** start Given records **

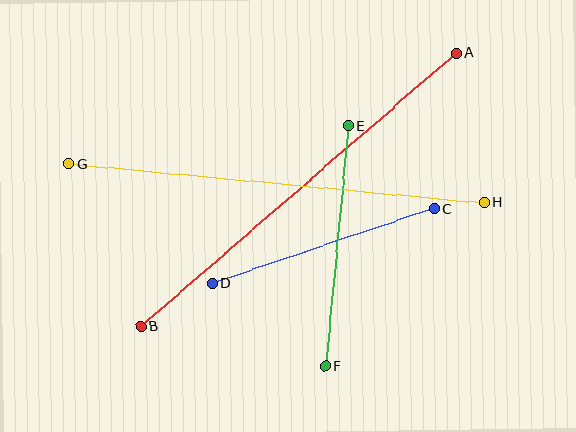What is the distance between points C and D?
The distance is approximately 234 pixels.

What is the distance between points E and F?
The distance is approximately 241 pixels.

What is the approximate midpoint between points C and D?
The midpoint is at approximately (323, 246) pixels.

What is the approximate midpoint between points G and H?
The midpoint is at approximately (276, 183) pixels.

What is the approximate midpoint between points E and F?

** end Given records **
** start Given records **

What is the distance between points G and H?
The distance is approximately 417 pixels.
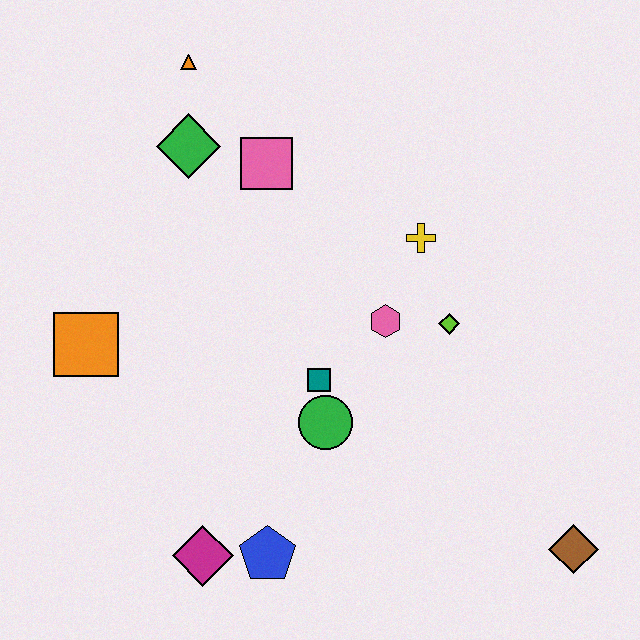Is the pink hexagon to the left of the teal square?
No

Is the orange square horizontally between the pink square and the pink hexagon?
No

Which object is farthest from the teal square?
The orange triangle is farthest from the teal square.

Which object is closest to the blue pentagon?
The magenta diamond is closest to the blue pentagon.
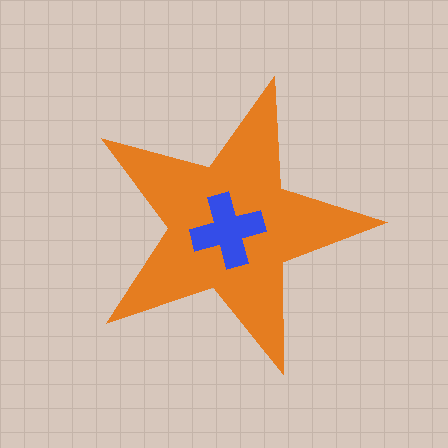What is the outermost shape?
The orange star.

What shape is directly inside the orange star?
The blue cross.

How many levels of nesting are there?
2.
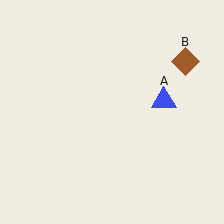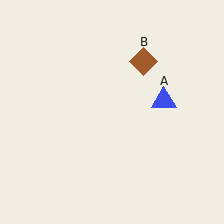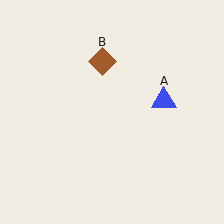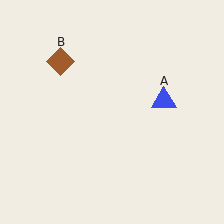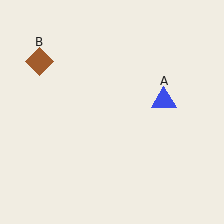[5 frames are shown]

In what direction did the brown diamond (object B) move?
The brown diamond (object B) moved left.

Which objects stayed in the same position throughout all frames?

** end Given records **
** start Given records **

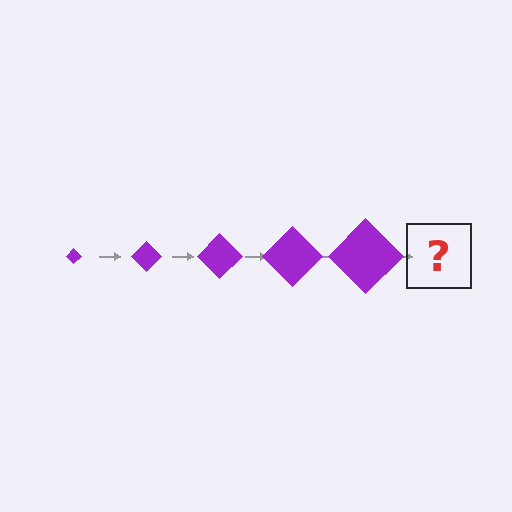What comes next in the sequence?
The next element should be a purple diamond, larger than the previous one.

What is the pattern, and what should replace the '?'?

** end Given records **

*What you should do*
Using the data above, reproduce exactly the lines from the line that contains "What is the approximate midpoint between points G" through the line that contains "What is the approximate midpoint between points E", including both.

*Exercise response*
What is the approximate midpoint between points G and H?
The midpoint is at approximately (276, 183) pixels.

What is the approximate midpoint between points E and F?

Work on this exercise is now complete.